REQUIRED WORK
Nothing but the lines from the one containing "What value does the needle" to the end of the data should be returned, each exactly as written.

GIVEN INFORMATION
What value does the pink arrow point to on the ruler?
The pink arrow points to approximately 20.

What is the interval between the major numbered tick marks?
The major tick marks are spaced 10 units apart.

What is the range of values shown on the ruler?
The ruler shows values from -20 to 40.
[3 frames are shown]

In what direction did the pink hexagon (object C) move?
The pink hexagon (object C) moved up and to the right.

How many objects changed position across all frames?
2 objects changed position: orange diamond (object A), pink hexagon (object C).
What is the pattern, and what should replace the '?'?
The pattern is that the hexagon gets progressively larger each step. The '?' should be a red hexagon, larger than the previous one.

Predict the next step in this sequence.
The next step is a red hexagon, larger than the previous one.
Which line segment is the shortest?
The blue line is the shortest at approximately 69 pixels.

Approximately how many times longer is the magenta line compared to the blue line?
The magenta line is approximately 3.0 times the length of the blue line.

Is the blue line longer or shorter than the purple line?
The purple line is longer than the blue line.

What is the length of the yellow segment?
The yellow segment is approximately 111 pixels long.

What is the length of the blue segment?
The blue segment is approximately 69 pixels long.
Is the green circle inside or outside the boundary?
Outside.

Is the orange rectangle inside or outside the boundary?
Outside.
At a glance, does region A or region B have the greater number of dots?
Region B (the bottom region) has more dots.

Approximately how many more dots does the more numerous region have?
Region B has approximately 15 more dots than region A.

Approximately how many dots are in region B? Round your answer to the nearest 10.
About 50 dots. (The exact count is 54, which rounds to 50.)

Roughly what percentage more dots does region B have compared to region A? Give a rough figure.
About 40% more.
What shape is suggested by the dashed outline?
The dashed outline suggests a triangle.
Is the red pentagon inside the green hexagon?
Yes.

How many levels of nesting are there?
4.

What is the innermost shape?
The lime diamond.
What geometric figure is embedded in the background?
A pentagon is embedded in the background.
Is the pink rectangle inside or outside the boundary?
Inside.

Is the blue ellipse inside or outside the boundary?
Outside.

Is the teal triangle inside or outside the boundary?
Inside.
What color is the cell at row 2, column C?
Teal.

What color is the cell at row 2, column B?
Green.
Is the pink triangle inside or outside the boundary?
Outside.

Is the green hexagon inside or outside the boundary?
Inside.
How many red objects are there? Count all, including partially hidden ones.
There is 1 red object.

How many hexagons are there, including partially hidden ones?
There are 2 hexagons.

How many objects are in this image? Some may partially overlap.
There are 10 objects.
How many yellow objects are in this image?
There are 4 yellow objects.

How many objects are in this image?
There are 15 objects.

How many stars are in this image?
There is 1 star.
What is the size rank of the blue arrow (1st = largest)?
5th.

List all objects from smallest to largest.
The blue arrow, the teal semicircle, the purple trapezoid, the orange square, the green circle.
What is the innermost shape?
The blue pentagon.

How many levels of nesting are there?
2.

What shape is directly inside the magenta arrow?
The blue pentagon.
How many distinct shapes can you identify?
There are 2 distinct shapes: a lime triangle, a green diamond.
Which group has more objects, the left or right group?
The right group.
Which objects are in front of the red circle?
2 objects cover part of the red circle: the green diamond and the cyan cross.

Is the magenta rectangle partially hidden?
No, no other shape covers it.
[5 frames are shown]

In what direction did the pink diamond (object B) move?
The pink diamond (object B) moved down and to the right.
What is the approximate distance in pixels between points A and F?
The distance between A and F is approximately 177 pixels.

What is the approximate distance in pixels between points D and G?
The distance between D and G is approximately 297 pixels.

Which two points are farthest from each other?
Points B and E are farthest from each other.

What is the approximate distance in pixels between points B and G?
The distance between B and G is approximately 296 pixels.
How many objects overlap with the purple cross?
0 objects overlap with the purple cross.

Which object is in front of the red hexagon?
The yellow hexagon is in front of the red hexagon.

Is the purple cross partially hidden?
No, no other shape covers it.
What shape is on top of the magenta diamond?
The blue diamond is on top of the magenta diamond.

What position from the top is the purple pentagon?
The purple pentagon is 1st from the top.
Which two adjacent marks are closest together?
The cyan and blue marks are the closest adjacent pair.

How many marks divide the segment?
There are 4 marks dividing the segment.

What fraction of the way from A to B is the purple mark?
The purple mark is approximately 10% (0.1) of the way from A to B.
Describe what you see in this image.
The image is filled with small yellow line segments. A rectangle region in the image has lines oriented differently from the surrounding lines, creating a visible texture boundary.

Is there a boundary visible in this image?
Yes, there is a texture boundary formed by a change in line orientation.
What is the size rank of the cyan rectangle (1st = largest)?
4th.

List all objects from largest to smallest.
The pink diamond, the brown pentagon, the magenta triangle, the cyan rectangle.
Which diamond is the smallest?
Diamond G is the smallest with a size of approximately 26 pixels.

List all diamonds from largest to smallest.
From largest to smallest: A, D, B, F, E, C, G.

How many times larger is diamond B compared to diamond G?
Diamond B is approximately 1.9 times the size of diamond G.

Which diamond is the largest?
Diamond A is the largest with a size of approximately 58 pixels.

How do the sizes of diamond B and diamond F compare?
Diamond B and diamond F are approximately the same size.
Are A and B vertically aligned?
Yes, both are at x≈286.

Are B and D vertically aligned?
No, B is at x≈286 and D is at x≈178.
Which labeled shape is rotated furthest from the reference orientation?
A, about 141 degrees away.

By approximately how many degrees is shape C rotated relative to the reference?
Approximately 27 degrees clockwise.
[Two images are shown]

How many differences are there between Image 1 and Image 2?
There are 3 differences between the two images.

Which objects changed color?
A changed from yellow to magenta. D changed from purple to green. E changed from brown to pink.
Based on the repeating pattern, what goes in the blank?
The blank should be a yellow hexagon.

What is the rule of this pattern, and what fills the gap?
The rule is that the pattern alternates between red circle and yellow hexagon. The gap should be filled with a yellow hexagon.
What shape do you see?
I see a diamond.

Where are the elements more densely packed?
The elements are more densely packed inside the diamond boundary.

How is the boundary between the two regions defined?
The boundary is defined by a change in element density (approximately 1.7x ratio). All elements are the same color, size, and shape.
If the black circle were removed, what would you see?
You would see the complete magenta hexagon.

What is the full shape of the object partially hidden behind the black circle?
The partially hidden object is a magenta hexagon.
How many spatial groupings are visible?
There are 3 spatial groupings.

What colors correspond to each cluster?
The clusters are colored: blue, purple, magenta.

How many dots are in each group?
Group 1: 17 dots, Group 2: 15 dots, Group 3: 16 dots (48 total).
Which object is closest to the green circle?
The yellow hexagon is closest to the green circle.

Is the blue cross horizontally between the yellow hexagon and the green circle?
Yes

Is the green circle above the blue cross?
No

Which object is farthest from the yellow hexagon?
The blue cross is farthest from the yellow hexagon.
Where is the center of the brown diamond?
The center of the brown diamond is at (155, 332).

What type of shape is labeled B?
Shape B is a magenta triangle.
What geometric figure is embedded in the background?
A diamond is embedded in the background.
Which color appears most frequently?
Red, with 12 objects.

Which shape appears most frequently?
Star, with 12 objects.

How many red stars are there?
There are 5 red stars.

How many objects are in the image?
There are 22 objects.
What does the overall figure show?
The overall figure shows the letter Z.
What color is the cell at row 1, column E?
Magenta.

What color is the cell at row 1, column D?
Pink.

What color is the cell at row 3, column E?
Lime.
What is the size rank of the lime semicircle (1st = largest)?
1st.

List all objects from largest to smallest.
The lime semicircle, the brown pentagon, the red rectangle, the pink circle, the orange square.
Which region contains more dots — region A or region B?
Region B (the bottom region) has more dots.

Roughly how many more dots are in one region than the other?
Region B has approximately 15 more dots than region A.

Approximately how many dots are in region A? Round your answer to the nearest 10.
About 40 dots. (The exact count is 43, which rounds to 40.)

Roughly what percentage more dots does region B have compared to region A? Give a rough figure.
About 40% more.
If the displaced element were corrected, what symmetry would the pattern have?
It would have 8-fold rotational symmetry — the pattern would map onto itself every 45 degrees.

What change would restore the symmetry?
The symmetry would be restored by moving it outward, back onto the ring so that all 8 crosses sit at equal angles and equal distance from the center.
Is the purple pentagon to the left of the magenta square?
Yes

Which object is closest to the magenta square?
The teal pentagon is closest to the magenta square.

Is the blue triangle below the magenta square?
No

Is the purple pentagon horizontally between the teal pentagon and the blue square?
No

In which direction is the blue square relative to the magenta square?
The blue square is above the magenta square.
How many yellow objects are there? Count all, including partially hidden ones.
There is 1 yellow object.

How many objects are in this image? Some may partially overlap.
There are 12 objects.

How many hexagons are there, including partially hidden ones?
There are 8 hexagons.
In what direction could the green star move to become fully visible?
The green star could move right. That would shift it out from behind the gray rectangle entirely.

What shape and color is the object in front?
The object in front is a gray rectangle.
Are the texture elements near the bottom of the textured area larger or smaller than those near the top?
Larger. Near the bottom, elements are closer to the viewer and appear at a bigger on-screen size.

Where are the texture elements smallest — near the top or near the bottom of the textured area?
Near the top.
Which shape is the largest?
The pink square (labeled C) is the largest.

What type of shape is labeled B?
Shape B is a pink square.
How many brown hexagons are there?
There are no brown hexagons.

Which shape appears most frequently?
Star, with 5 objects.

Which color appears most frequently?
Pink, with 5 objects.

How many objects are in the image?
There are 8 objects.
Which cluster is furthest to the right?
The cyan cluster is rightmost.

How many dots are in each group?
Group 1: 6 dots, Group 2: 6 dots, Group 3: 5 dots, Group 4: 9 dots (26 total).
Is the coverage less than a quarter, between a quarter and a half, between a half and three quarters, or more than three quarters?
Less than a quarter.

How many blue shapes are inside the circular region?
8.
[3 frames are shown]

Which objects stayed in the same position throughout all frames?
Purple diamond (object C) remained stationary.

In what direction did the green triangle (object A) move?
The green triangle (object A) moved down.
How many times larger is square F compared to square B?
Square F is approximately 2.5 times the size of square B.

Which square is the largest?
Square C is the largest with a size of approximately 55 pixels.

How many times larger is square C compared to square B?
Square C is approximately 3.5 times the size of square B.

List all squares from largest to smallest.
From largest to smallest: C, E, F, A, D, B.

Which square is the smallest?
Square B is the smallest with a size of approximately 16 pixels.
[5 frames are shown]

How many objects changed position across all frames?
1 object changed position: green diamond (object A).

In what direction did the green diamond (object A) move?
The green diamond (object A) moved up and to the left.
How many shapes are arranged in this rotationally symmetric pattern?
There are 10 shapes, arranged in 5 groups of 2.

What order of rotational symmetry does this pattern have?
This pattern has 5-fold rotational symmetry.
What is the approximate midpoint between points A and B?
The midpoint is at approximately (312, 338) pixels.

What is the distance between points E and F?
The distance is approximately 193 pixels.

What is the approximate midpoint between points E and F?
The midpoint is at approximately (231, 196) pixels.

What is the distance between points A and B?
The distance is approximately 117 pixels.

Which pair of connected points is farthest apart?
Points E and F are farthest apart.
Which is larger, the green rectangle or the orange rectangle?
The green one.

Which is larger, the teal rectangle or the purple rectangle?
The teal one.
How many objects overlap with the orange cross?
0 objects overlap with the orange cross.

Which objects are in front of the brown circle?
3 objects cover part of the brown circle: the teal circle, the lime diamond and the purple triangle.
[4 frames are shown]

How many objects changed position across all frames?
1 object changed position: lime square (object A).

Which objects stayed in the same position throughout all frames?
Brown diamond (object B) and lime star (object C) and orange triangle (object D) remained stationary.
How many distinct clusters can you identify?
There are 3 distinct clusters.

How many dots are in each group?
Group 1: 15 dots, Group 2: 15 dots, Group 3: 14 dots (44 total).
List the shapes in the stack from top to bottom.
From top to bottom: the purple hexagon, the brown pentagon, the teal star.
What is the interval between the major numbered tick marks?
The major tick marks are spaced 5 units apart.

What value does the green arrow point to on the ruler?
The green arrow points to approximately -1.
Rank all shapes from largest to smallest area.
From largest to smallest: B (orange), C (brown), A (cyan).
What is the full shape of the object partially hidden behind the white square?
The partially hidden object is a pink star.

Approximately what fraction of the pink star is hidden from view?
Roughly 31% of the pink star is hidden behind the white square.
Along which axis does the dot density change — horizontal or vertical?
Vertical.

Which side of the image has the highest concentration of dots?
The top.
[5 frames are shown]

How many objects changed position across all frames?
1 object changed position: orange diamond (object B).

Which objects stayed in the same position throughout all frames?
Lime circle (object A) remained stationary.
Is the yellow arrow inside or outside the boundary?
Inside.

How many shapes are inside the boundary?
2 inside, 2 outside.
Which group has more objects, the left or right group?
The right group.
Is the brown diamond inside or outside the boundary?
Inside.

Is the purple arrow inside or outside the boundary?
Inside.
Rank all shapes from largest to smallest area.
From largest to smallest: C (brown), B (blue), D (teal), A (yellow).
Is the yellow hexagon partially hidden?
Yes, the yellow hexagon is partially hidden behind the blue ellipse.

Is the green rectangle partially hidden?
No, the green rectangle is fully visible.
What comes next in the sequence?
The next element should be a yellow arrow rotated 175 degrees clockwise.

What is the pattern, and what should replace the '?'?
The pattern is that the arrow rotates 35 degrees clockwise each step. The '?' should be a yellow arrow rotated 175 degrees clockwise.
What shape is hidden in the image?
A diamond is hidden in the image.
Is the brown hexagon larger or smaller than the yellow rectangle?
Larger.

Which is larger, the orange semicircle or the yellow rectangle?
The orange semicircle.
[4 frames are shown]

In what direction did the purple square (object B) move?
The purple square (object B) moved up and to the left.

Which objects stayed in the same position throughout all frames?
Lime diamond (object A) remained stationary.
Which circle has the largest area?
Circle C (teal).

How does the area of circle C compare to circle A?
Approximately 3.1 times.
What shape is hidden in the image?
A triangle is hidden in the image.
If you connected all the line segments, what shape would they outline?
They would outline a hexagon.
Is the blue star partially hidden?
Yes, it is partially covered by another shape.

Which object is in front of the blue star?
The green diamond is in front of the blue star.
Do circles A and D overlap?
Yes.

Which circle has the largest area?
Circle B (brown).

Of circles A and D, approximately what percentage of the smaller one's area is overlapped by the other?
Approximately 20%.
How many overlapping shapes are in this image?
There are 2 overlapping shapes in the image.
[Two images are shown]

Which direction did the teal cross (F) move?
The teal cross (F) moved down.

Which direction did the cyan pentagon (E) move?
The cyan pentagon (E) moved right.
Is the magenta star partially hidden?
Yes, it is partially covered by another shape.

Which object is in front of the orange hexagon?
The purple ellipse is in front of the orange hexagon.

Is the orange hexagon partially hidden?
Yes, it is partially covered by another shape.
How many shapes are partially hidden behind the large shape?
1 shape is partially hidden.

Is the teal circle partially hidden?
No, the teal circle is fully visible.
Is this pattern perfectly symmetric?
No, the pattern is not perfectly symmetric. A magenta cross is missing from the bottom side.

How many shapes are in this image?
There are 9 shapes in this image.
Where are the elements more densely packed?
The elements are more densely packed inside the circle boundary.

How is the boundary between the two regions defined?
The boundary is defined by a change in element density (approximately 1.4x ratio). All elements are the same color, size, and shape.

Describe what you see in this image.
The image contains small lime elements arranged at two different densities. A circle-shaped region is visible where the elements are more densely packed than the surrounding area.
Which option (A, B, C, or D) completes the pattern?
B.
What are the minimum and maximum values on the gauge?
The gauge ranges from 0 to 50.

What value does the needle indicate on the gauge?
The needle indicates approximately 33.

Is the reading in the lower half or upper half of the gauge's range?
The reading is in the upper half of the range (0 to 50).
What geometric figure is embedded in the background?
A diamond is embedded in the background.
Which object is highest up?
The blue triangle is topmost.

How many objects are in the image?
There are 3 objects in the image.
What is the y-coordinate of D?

EXERCISE RESULT
What value does the needle indicate on the gauge?
The needle indicates approximately 33.

Is the reading in the lower half or upper half of the gauge's range?
The reading is in the upper half of the range (0 to 50).
What geometric figure is embedded in the background?
A diamond is embedded in the background.
Which object is highest up?
The blue triangle is topmost.

How many objects are in the image?
There are 3 objects in the image.
What is the y-coordinate of D?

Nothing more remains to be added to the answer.